[Geometry question dataset rows]
+ + + +
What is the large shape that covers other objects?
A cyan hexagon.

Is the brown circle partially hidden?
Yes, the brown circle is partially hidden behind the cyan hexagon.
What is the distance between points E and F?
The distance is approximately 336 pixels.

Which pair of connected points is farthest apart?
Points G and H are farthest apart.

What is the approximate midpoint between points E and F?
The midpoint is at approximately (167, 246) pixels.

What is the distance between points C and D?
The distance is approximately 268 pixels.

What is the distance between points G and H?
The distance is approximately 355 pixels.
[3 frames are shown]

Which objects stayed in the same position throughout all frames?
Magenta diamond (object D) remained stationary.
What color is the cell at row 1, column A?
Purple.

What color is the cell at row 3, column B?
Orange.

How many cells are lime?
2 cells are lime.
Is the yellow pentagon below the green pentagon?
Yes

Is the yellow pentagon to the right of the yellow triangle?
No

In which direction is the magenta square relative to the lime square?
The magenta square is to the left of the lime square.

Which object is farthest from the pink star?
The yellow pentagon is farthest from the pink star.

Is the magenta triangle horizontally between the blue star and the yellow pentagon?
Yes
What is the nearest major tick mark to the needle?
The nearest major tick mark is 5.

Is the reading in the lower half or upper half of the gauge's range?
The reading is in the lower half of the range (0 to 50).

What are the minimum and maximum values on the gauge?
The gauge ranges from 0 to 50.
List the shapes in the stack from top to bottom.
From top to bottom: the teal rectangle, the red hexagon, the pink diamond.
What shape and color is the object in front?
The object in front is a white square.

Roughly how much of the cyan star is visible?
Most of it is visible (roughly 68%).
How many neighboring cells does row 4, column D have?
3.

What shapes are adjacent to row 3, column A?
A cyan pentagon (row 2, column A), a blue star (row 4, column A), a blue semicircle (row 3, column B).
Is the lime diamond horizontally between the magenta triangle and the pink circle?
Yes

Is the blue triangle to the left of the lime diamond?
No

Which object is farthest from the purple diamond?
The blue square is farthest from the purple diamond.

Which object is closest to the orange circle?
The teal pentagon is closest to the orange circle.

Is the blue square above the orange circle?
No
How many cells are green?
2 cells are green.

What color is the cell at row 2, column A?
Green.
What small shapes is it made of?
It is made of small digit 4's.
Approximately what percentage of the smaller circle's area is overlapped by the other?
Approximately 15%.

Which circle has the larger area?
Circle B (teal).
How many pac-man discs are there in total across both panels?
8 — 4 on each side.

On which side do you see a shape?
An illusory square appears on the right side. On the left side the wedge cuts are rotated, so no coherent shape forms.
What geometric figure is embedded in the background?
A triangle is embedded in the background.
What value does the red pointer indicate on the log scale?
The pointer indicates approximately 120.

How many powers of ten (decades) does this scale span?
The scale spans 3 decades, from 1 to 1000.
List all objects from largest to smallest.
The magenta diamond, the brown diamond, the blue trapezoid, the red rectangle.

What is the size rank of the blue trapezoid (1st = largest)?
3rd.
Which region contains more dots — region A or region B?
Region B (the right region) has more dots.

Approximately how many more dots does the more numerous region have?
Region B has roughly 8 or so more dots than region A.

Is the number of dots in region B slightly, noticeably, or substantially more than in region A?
+ + + +
What this task involves:
Write out all of the entries above, exactly and in full.

Solution to this exercise:
What is the large shape that covers other objects?
A cyan hexagon.

Is the brown circle partially hidden?
Yes, the brown circle is partially hidden behind the cyan hexagon.
What is the distance between points E and F?
The distance is approximately 336 pixels.

Which pair of connected points is farthest apart?
Points G and H are farthest apart.

What is the approximate midpoint between points E and F?
The midpoint is at approximately (167, 246) pixels.

What is the distance between points C and D?
The distance is approximately 268 pixels.

What is the distance between points G and H?
The distance is approximately 355 pixels.
[3 frames are shown]

Which objects stayed in the same position throughout all frames?
Magenta diamond (object D) remained stationary.
What color is the cell at row 1, column A?
Purple.

What color is the cell at row 3, column B?
Orange.

How many cells are lime?
2 cells are lime.
Is the yellow pentagon below the green pentagon?
Yes

Is the yellow pentagon to the right of the yellow triangle?
No

In which direction is the magenta square relative to the lime square?
The magenta square is to the left of the lime square.

Which object is farthest from the pink star?
The yellow pentagon is farthest from the pink star.

Is the magenta triangle horizontally between the blue star and the yellow pentagon?
Yes
What is the nearest major tick mark to the needle?
The nearest major tick mark is 5.

Is the reading in the lower half or upper half of the gauge's range?
The reading is in the lower half of the range (0 to 50).

What are the minimum and maximum values on the gauge?
The gauge ranges from 0 to 50.
List the shapes in the stack from top to bottom.
From top to bottom: the teal rectangle, the red hexagon, the pink diamond.
What shape and color is the object in front?
The object in front is a white square.

Roughly how much of the cyan star is visible?
Most of it is visible (roughly 68%).
How many neighboring cells does row 4, column D have?
3.

What shapes are adjacent to row 3, column A?
A cyan pentagon (row 2, column A), a blue star (row 4, column A), a blue semicircle (row 3, column B).
Is the lime diamond horizontally between the magenta triangle and the pink circle?
Yes

Is the blue triangle to the left of the lime diamond?
No

Which object is farthest from the purple diamond?
The blue square is farthest from the purple diamond.

Which object is closest to the orange circle?
The teal pentagon is closest to the orange circle.

Is the blue square above the orange circle?
No
How many cells are green?
2 cells are green.

What color is the cell at row 2, column A?
Green.
What small shapes is it made of?
It is made of small digit 4's.
Approximately what percentage of the smaller circle's area is overlapped by the other?
Approximately 15%.

Which circle has the larger area?
Circle B (teal).
How many pac-man discs are there in total across both panels?
8 — 4 on each side.

On which side do you see a shape?
An illusory square appears on the right side. On the left side the wedge cuts are rotated, so no coherent shape forms.
What geometric figure is embedded in the background?
A triangle is embedded in the background.
What value does the red pointer indicate on the log scale?
The pointer indicates approximately 120.

How many powers of ten (decades) does this scale span?
The scale spans 3 decades, from 1 to 1000.
List all objects from largest to smallest.
The magenta diamond, the brown diamond, the blue trapezoid, the red rectangle.

What is the size rank of the blue trapezoid (1st = largest)?
3rd.
Which region contains more dots — region A or region B?
Region B (the right region) has more dots.

Approximately how many more dots does the more numerous region have?
Region B has roughly 8 or so more dots than region A.

Is the number of dots in region B slightly, noticeably, or substantially more than in region A?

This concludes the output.